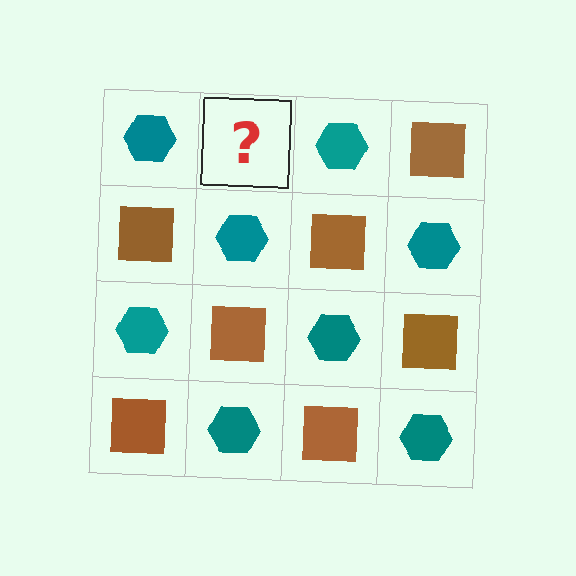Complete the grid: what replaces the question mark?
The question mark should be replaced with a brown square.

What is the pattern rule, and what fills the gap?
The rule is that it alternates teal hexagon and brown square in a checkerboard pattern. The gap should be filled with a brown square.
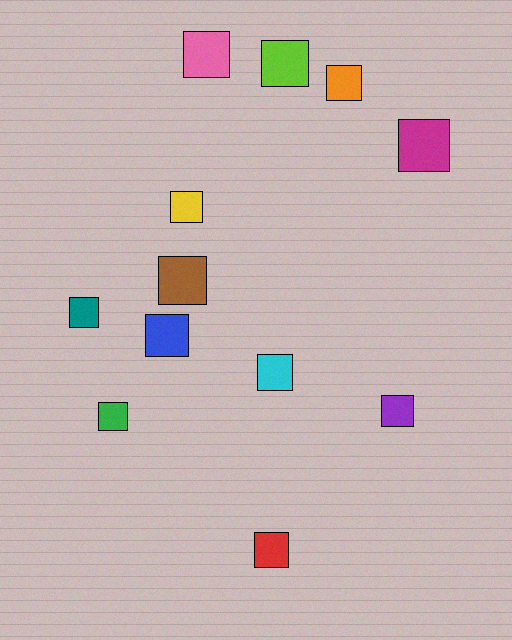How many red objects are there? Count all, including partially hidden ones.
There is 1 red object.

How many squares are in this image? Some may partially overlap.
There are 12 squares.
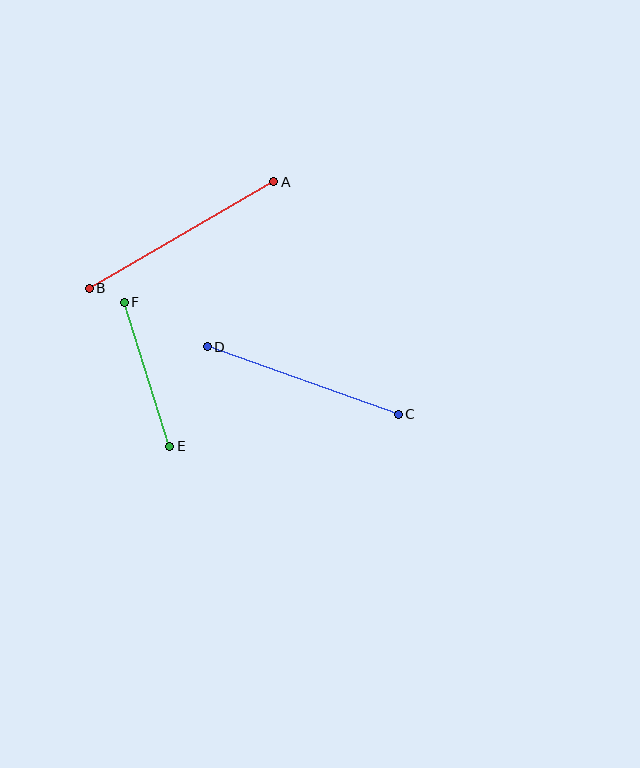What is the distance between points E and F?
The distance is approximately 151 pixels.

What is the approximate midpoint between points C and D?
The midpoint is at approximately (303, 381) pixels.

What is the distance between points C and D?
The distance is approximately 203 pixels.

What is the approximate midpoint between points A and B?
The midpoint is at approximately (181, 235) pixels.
...
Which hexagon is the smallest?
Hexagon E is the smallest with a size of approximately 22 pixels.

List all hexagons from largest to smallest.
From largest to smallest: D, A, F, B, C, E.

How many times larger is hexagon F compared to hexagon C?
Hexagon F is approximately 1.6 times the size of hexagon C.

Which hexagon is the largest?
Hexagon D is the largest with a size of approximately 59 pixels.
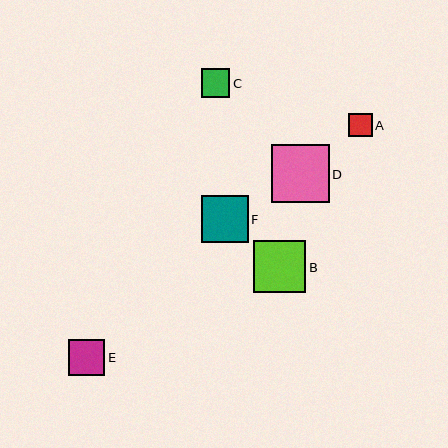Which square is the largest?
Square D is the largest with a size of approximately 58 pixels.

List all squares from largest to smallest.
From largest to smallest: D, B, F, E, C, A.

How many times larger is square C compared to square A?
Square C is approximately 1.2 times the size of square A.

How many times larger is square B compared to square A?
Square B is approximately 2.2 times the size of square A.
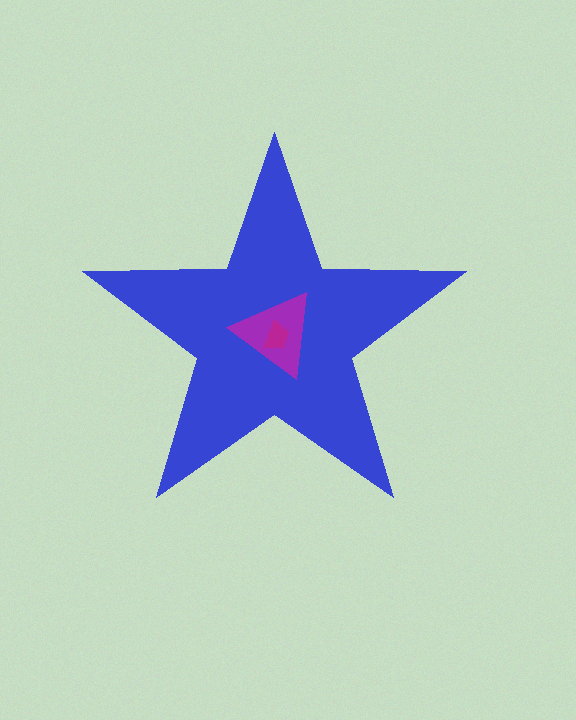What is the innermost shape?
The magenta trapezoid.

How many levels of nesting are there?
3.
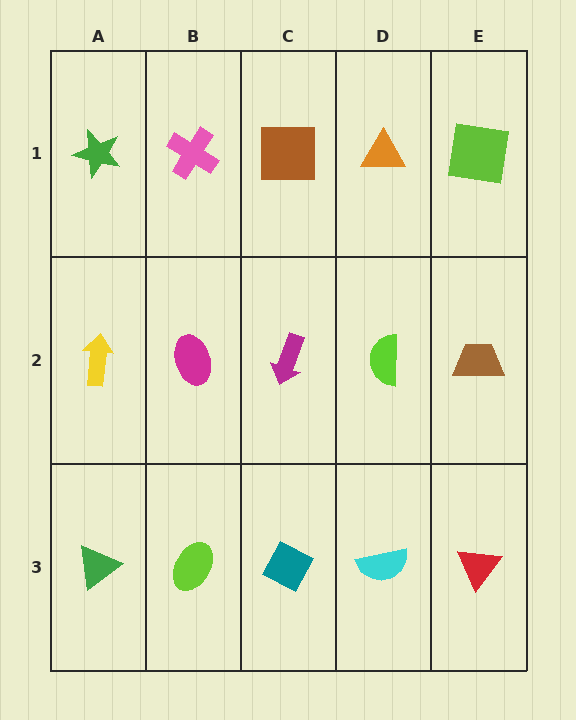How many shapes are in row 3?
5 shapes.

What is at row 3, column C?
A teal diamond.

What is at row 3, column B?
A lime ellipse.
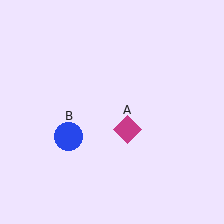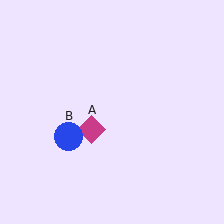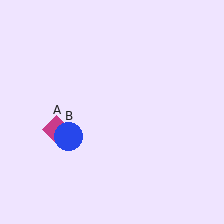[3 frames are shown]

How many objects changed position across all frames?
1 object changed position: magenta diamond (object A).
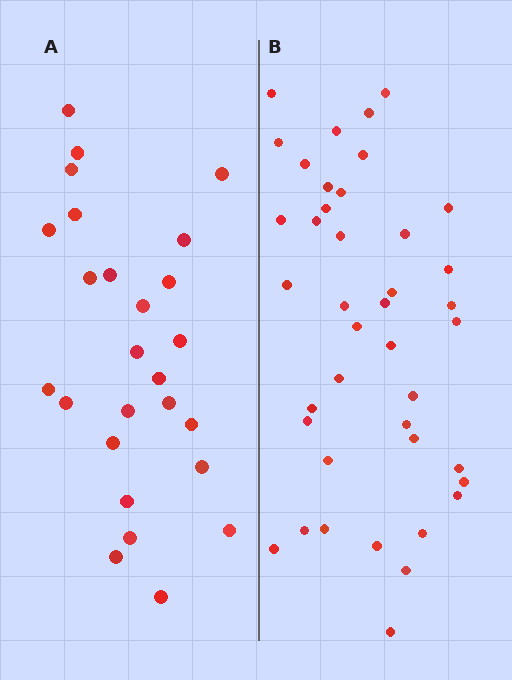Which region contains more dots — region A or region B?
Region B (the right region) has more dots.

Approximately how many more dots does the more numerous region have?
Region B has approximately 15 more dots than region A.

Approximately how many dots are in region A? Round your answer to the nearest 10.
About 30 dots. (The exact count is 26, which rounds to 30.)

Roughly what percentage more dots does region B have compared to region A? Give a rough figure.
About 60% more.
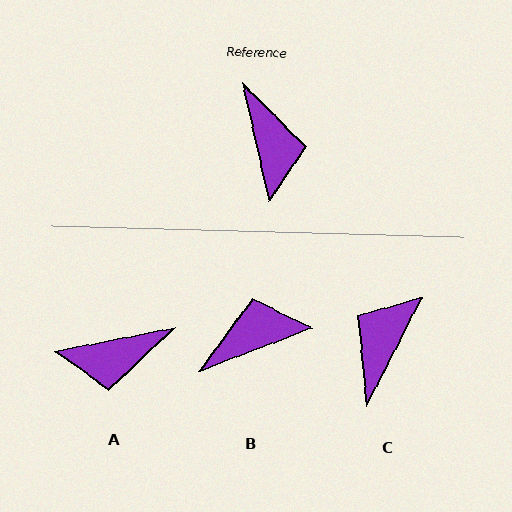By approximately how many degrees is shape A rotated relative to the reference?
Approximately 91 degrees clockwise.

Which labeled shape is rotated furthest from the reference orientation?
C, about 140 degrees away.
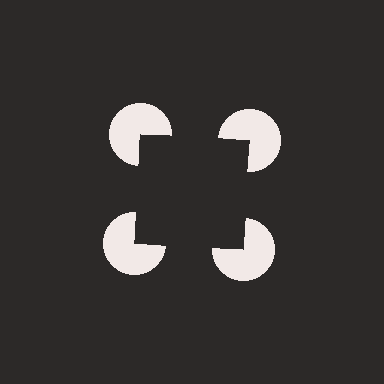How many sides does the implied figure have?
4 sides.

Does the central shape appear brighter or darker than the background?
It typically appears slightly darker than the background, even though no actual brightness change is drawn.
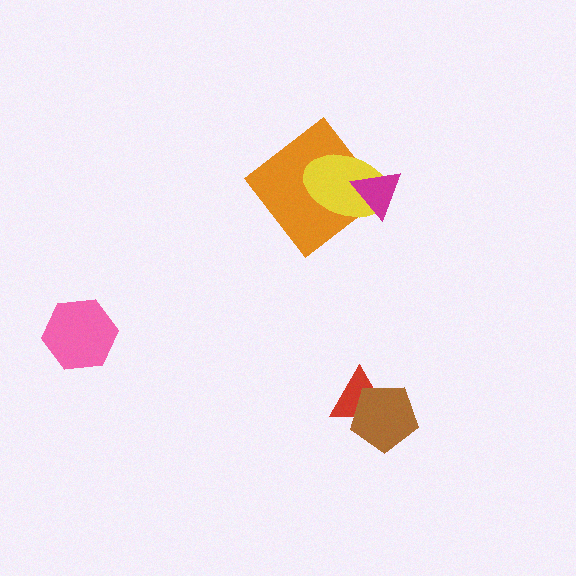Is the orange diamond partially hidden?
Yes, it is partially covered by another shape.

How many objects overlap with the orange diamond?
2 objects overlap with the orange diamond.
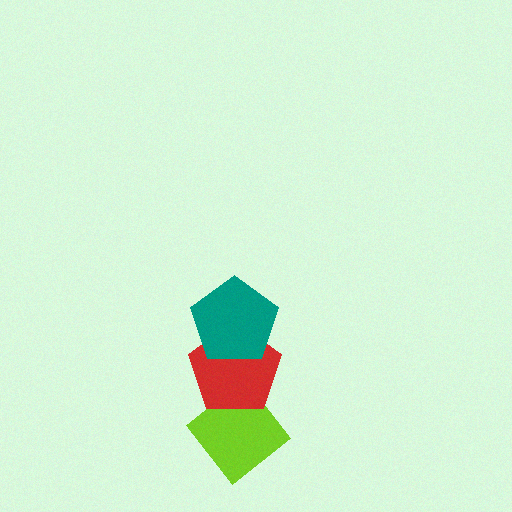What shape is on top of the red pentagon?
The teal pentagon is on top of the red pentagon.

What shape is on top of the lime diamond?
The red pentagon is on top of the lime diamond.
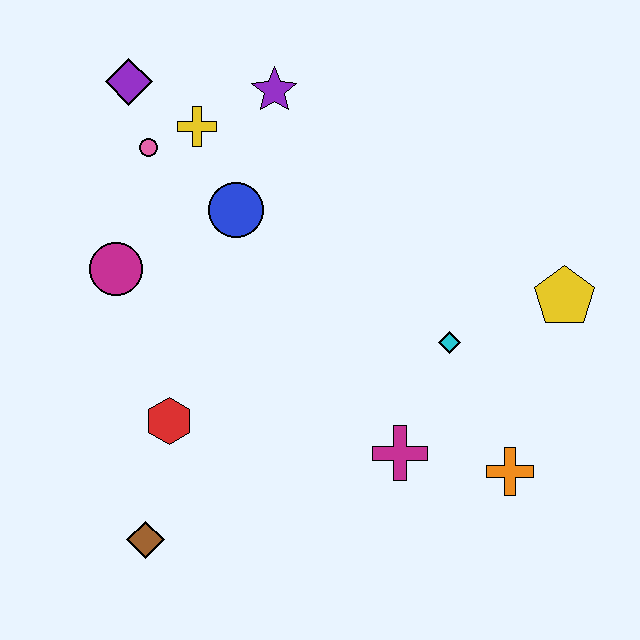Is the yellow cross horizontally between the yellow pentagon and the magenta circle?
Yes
--
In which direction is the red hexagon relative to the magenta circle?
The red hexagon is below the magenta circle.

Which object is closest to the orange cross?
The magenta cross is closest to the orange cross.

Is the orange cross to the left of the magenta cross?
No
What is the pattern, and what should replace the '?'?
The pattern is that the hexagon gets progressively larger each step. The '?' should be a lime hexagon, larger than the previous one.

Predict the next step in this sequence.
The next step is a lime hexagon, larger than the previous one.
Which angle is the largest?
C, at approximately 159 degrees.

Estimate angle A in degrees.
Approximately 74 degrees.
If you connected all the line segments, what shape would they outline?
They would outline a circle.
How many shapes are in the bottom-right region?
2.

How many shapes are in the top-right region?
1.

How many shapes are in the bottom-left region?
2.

*WHAT YOU SHOULD DO*
Transcribe, exactly as written, the lines starting at the one with "How many times larger is square C" and ending at the one with "[3 frames are shown]", and nothing more. Pictures are not part of the copy.

*THE OUTPUT*
How many times larger is square C compared to square A?
Square C is approximately 1.2 times the size of square A.

How many times larger is square B compared to square A?
Square B is approximately 2.2 times the size of square A.
What is the innermost shape?
The magenta trapezoid.

How many levels of nesting are there?
3.
How many shapes are in row 3?
5 shapes.

What is at row 3, column C?
A teal diamond.

What is at row 3, column B?
A lime ellipse.
[3 frames are shown]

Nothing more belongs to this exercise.